=== WHAT IS ASKED ===
Below are some records; give them all again exactly, but not the pictures.
::: MATERIALS PROVIDED
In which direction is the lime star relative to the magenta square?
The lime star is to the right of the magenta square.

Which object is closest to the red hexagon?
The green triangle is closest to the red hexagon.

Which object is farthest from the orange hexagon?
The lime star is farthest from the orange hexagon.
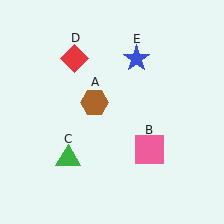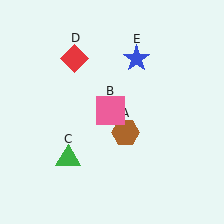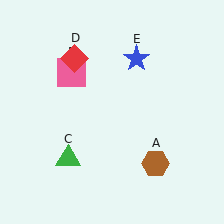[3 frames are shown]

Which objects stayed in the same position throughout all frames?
Green triangle (object C) and red diamond (object D) and blue star (object E) remained stationary.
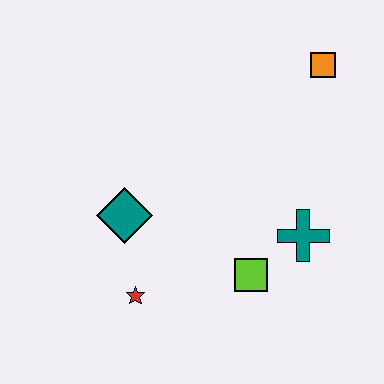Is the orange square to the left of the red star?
No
::::::
=== PROBLEM SOLUTION ===
In which direction is the lime star relative to the magenta square?
The lime star is to the right of the magenta square.

Which object is closest to the red hexagon?
The green triangle is closest to the red hexagon.

Which object is farthest from the orange hexagon?
The lime star is farthest from the orange hexagon.
[3 frames are shown]

Which objects stayed in the same position throughout all frames?
Green triangle (object C) and red diamond (object D) and blue star (object E) remained stationary.
Is the orange square to the left of the red star?
No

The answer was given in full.